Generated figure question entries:
********************

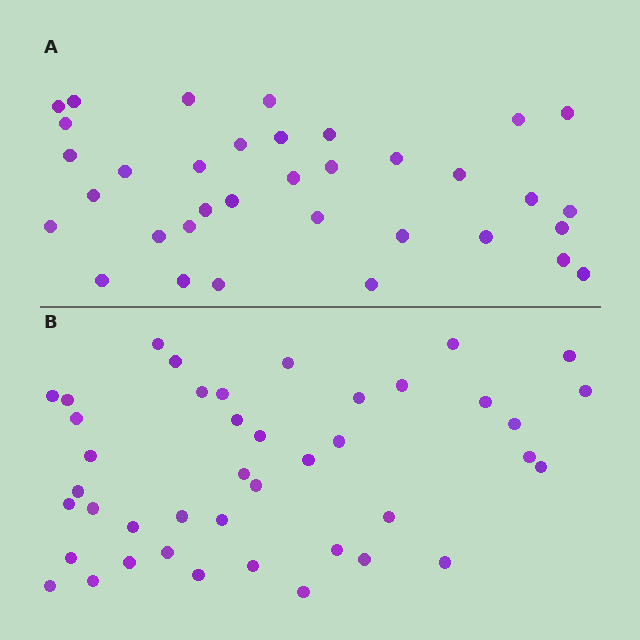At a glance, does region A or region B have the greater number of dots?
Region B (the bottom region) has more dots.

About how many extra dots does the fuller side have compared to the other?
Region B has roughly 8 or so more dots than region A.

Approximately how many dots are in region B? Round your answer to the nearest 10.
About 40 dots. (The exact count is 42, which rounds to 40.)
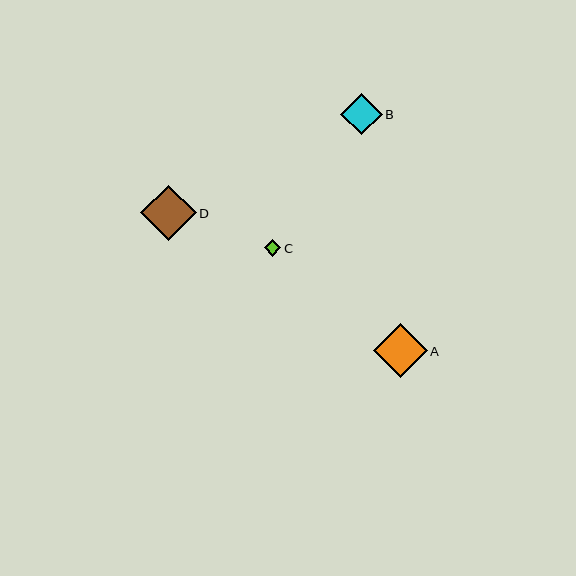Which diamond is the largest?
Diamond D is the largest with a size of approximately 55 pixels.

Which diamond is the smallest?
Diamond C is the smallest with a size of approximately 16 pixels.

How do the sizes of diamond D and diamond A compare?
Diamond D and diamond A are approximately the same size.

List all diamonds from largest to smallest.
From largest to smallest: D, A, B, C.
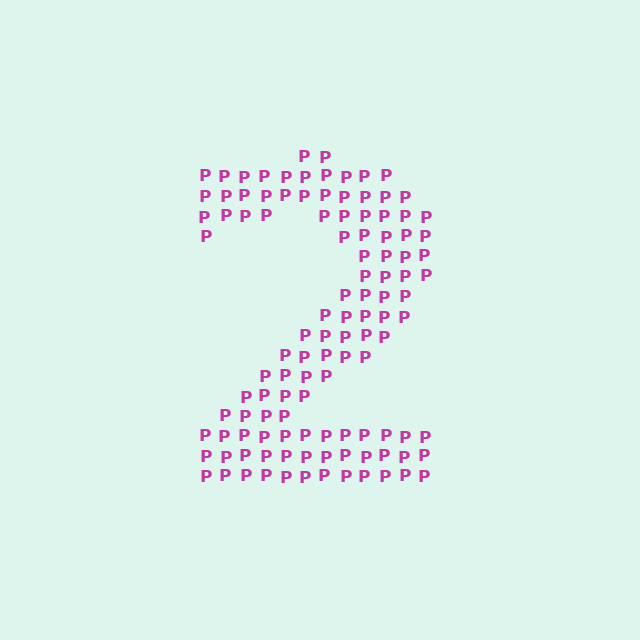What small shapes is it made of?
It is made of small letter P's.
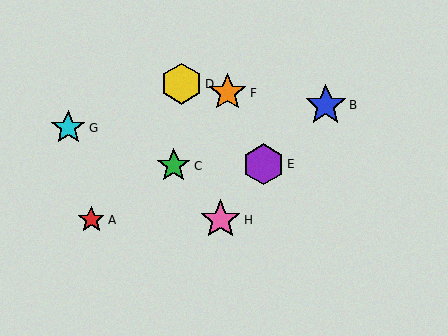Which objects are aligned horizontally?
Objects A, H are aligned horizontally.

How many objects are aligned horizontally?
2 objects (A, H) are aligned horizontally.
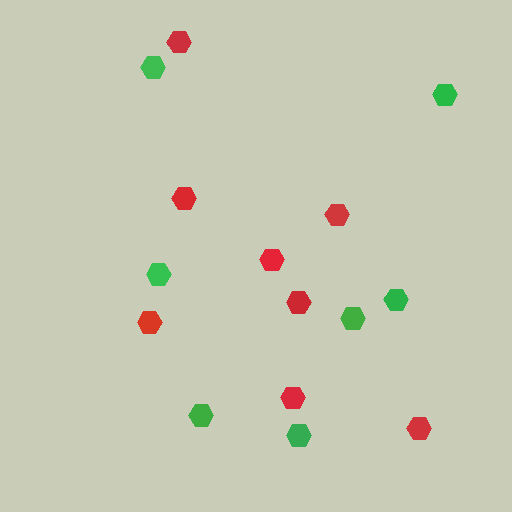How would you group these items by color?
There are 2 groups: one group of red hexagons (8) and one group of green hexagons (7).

********************

Repeat the lines from the line containing "List all diamonds from largest to smallest." through the end of the material above exactly, with no pictures and nothing else.

TASK OUTPUT:
List all diamonds from largest to smallest.
From largest to smallest: D, A, B, C.
What small shapes is it made of?
It is made of small letter P's.
Which objects are aligned horizontally?
Objects A, H are aligned horizontally.

How many objects are aligned horizontally?
2 objects (A, H) are aligned horizontally.
How would you group these items by color?
There are 2 groups: one group of red hexagons (8) and one group of green hexagons (7).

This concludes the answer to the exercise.